• Aim: In the listing below, locate the line containing "Which object moved?" and copy it and every line after it through the end, exactly as written, leaving out any pictures.

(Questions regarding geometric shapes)
===
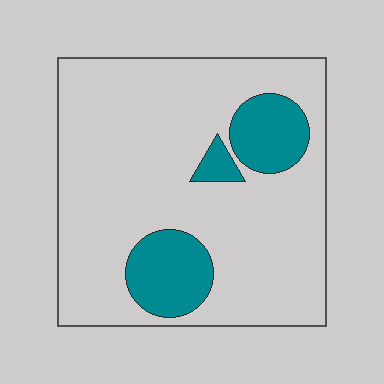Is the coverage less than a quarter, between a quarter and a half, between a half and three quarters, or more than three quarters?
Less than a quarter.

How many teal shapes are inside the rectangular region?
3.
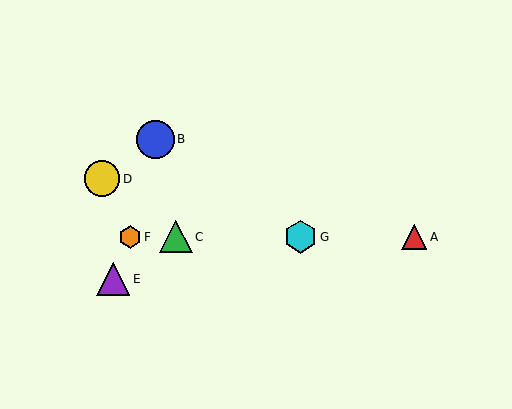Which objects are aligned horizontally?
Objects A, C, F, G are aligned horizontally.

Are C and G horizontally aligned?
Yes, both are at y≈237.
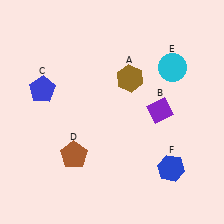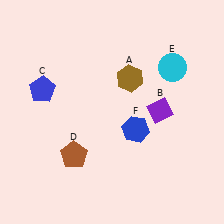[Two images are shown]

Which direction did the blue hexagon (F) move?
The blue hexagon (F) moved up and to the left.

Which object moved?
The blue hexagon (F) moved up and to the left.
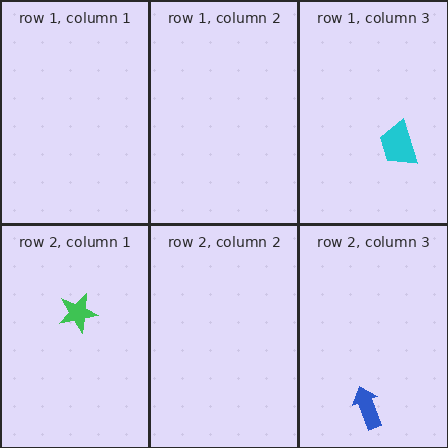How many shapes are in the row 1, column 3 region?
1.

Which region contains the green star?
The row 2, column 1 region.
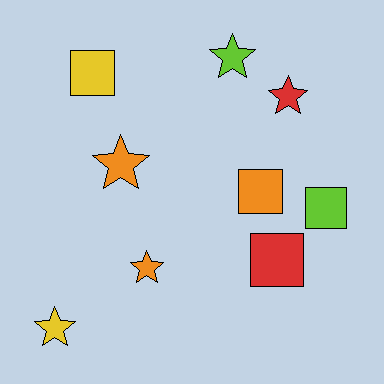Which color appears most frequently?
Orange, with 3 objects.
===
• Written solution:
Which object moved?
The blue hexagon (F) moved up and to the left.
How many shapes are in the row 1, column 3 region?
1.

Which region contains the green star?
The row 2, column 1 region.
Which color appears most frequently?
Orange, with 3 objects.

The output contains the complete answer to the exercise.